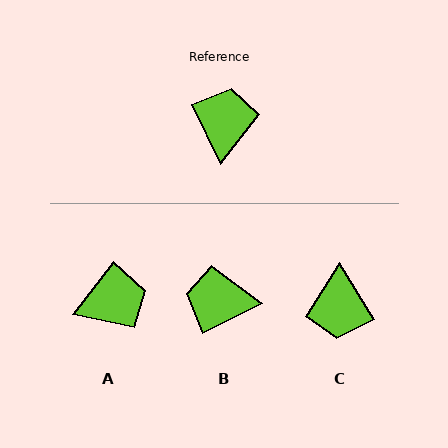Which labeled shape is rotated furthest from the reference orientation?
C, about 174 degrees away.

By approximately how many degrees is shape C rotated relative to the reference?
Approximately 174 degrees clockwise.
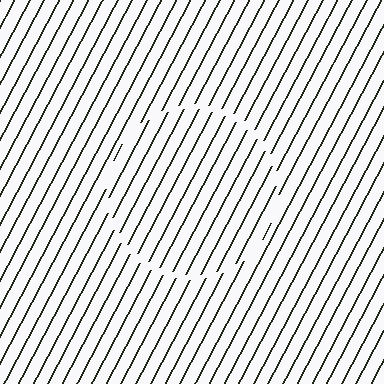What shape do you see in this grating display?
An illusory circle. The interior of the shape contains the same grating, shifted by half a period — the contour is defined by the phase discontinuity where line-ends from the inner and outer gratings abut.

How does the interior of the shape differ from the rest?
The interior of the shape contains the same grating, shifted by half a period — the contour is defined by the phase discontinuity where line-ends from the inner and outer gratings abut.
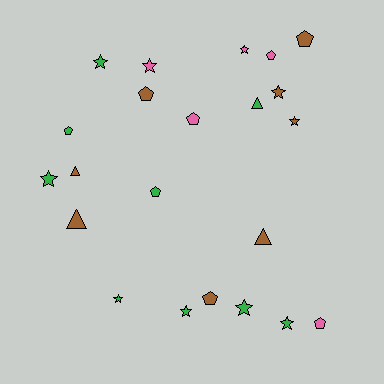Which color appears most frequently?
Green, with 9 objects.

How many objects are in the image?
There are 22 objects.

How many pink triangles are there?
There are no pink triangles.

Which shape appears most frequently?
Star, with 10 objects.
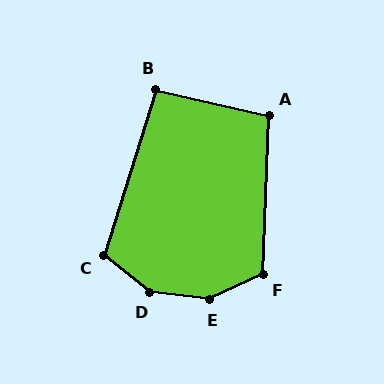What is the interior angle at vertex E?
Approximately 148 degrees (obtuse).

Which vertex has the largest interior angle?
D, at approximately 148 degrees.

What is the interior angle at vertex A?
Approximately 101 degrees (obtuse).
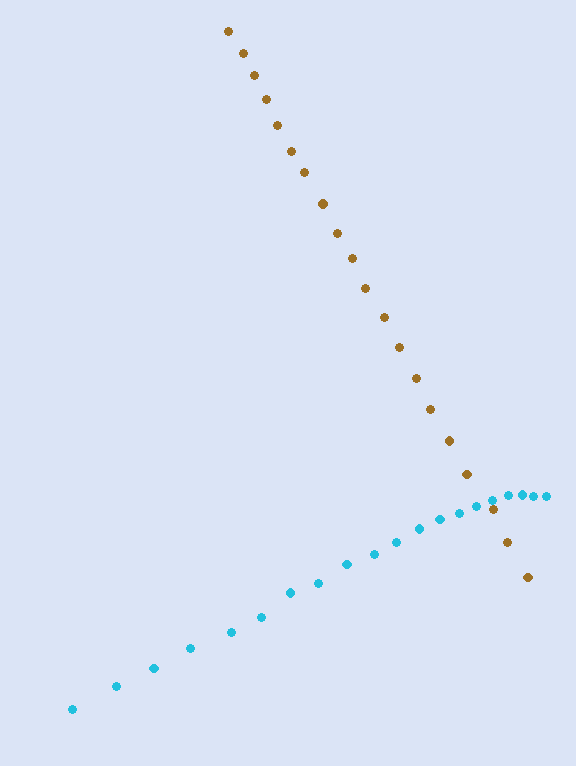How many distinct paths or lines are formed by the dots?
There are 2 distinct paths.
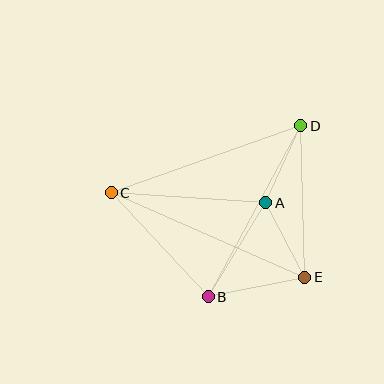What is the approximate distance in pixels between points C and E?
The distance between C and E is approximately 211 pixels.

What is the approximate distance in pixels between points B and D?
The distance between B and D is approximately 194 pixels.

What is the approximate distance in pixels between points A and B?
The distance between A and B is approximately 110 pixels.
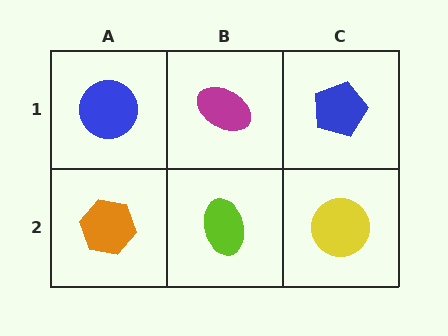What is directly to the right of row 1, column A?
A magenta ellipse.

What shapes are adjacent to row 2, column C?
A blue pentagon (row 1, column C), a lime ellipse (row 2, column B).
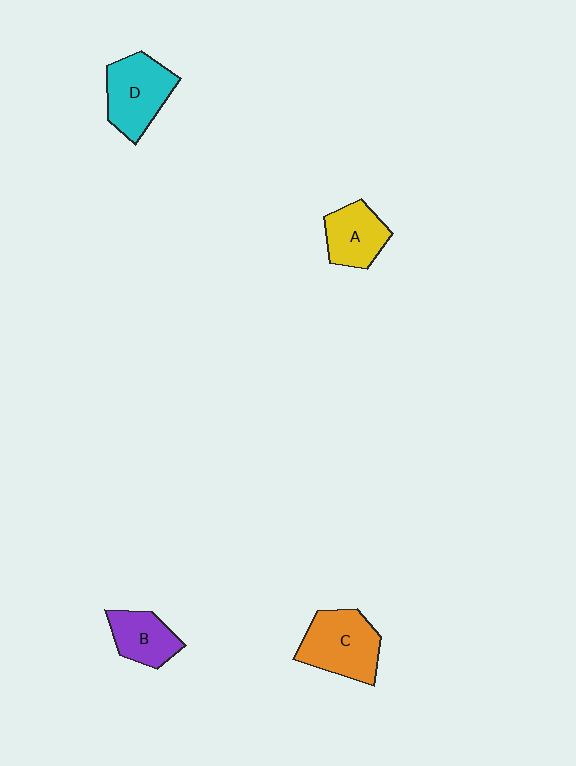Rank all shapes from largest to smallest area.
From largest to smallest: C (orange), D (cyan), A (yellow), B (purple).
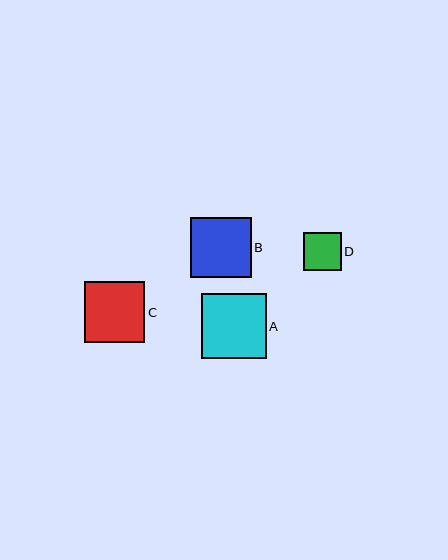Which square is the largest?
Square A is the largest with a size of approximately 65 pixels.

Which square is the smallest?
Square D is the smallest with a size of approximately 37 pixels.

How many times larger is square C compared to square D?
Square C is approximately 1.6 times the size of square D.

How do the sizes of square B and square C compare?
Square B and square C are approximately the same size.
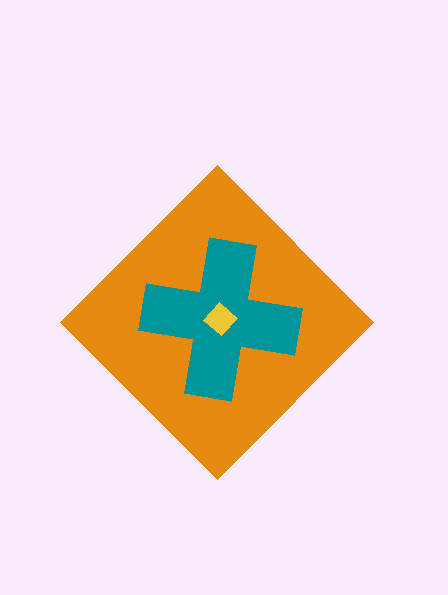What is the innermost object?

STATED TASK:
Set the listing down in full and exactly. Pictures within it should not appear in the copy.

EXERCISE SOLUTION:
Which labeled shape is rotated furthest from the reference orientation?
C, about 174 degrees away.

By approximately how many degrees is shape C rotated relative to the reference?
Approximately 174 degrees clockwise.
What shape do you see in this grating display?
An illusory circle. The interior of the shape contains the same grating, shifted by half a period — the contour is defined by the phase discontinuity where line-ends from the inner and outer gratings abut.

How does the interior of the shape differ from the rest?
The interior of the shape contains the same grating, shifted by half a period — the contour is defined by the phase discontinuity where line-ends from the inner and outer gratings abut.
Which color appears most frequently?
Green, with 9 objects.

How many objects are in the image?
There are 22 objects.

How many pink triangles are there?
There are no pink triangles.

Which shape appears most frequently?
Star, with 10 objects.
What is the interior angle at vertex E?
Approximately 148 degrees (obtuse).

Which vertex has the largest interior angle?
D, at approximately 148 degrees.

What is the interior angle at vertex A?
Approximately 101 degrees (obtuse).
How many distinct paths or lines are formed by the dots?
There are 2 distinct paths.
What is the approximate distance in pixels between points C and E?
The distance between C and E is approximately 211 pixels.

What is the approximate distance in pixels between points B and D?
The distance between B and D is approximately 194 pixels.

What is the approximate distance in pixels between points A and B?
The distance between A and B is approximately 110 pixels.
What is directly to the right of row 1, column A?
A magenta ellipse.

What shapes are adjacent to row 2, column C?
A blue pentagon (row 1, column C), a lime ellipse (row 2, column B).
Rank all shapes from largest to smallest area.
From largest to smallest: C (orange), D (cyan), A (yellow), B (purple).
Which square is the largest?
Square A is the largest with a size of approximately 65 pixels.

Which square is the smallest?
Square D is the smallest with a size of approximately 37 pixels.

How many times larger is square C compared to square D?
Square C is approximately 1.6 times the size of square D.

How do the sizes of square B and square C compare?
Square B and square C are approximately the same size.
What is the innermost object?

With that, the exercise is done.